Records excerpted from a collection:
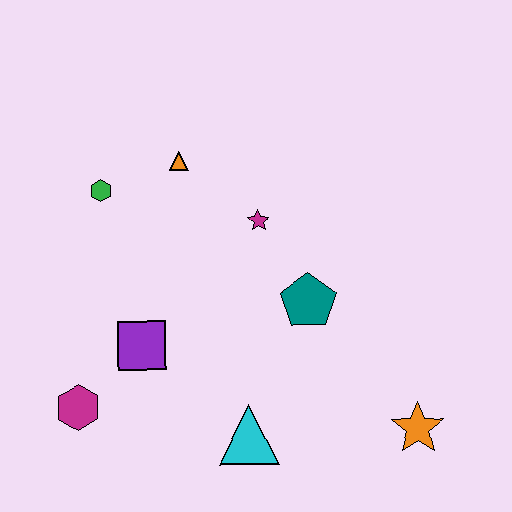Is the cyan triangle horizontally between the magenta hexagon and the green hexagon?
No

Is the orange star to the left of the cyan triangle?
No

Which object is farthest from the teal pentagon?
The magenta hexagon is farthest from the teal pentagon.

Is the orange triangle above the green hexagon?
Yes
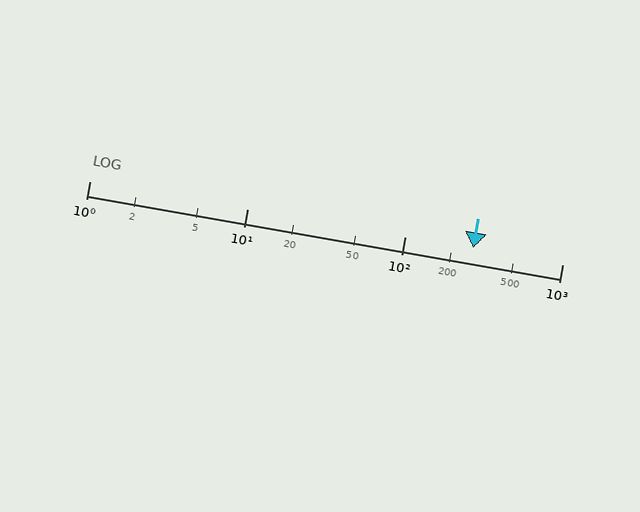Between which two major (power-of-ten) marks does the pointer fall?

[PROBLEM TO WORK ON]
An exact transcription of all the entries is required, without the pictures.

[WRITTEN SOLUTION]
Is the cyan triangle horizontally between the magenta hexagon and the green hexagon?
No

Is the orange star to the left of the cyan triangle?
No

Which object is farthest from the teal pentagon?
The magenta hexagon is farthest from the teal pentagon.

Is the orange triangle above the green hexagon?
Yes
Between which two major (power-of-ten) marks does the pointer fall?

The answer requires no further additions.